_Task instructions_
Note the line containing "How many times larger"; from it through the last line below, give only those lines again, exactly, both ends included, skipping pictures.

[Question entries about shapes]
+===+
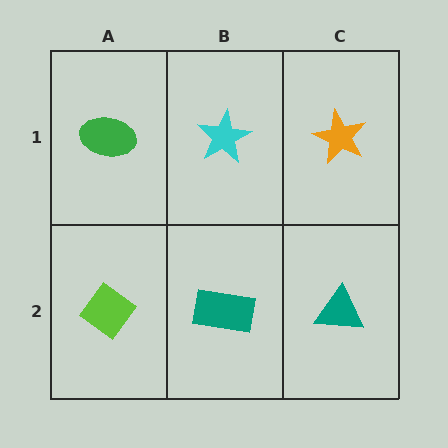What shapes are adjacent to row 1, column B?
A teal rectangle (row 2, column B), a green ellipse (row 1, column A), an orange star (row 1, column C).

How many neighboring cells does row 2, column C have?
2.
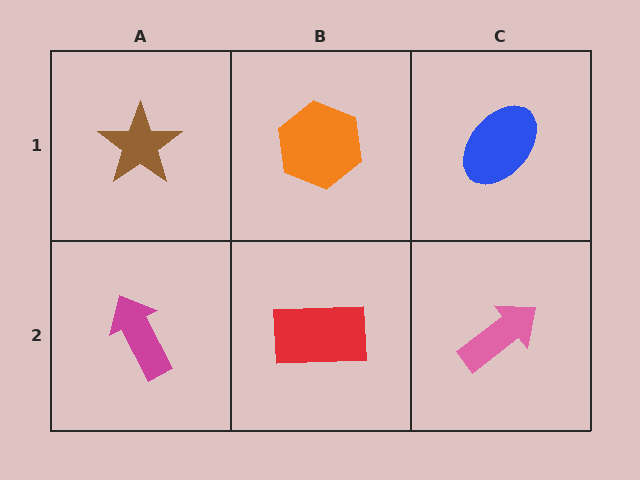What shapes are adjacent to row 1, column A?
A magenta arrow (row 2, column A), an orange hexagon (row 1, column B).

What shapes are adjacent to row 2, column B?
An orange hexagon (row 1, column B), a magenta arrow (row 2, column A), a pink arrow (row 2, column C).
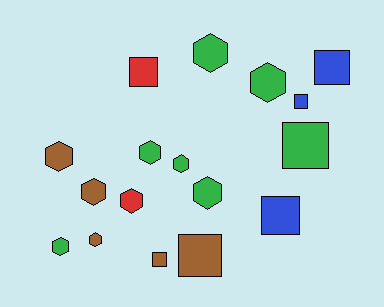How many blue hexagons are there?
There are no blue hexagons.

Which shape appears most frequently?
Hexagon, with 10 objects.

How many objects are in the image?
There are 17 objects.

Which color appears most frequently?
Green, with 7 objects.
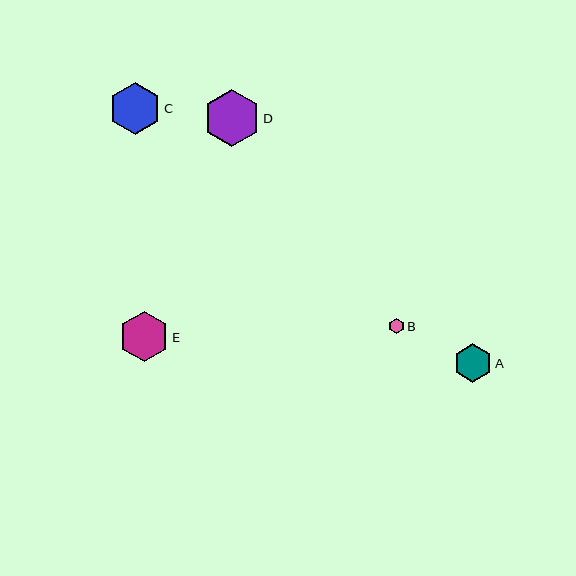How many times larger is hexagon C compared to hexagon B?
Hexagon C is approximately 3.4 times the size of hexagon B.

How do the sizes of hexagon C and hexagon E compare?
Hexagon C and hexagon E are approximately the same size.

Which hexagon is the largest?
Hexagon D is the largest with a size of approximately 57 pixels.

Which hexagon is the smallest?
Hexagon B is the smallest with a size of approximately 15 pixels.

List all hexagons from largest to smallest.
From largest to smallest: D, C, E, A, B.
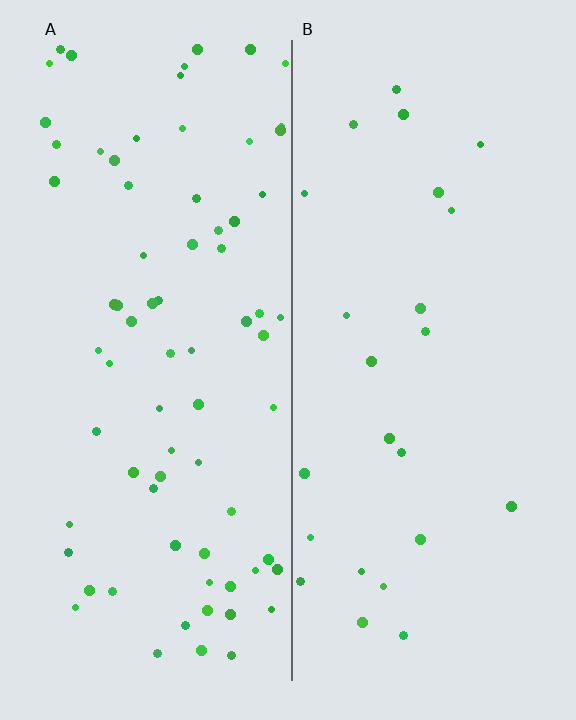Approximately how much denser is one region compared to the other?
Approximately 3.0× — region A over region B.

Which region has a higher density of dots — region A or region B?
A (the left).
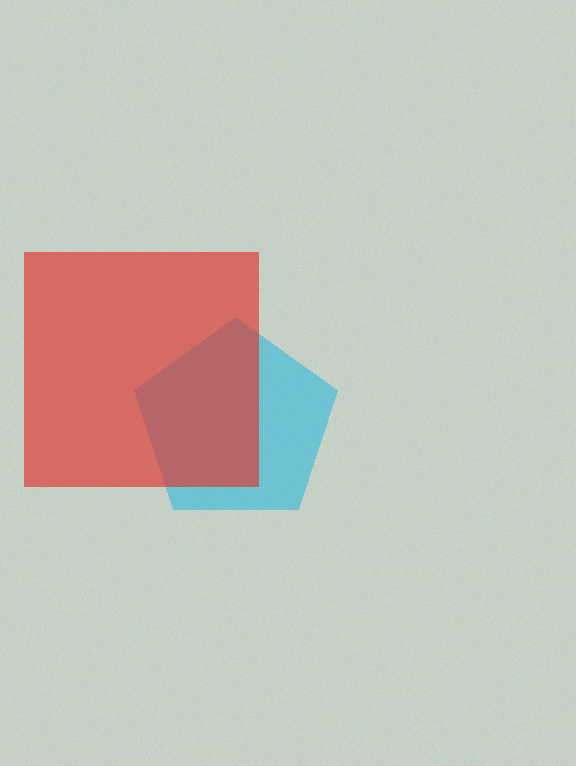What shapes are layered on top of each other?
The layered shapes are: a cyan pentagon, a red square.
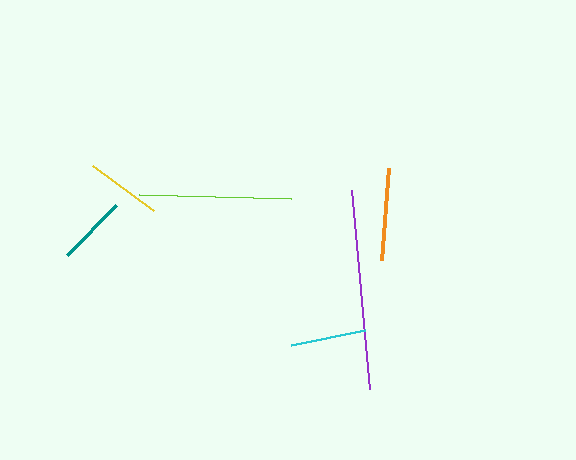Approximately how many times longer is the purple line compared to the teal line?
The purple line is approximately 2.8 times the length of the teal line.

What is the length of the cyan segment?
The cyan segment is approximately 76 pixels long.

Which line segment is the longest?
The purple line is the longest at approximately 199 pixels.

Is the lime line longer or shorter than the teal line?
+===+
_Expected answer_
How many times larger is hexagon C compared to hexagon B?
Hexagon C is approximately 3.4 times the size of hexagon B.

How do the sizes of hexagon C and hexagon E compare?
Hexagon C and hexagon E are approximately the same size.

Which hexagon is the largest?
Hexagon D is the largest with a size of approximately 57 pixels.

Which hexagon is the smallest?
Hexagon B is the smallest with a size of approximately 15 pixels.

List all hexagons from largest to smallest.
From largest to smallest: D, C, E, A, B.
Approximately how much denser is one region compared to the other?
Approximately 3.0× — region A over region B.

Which region has a higher density of dots — region A or region B?
A (the left).
What shapes are layered on top of each other?
The layered shapes are: a cyan pentagon, a red square.
Approximately how many times longer is the purple line compared to the teal line?
The purple line is approximately 2.8 times the length of the teal line.

What is the length of the cyan segment?
The cyan segment is approximately 76 pixels long.

Which line segment is the longest?
The purple line is the longest at approximately 199 pixels.

Is the lime line longer or shorter than the teal line?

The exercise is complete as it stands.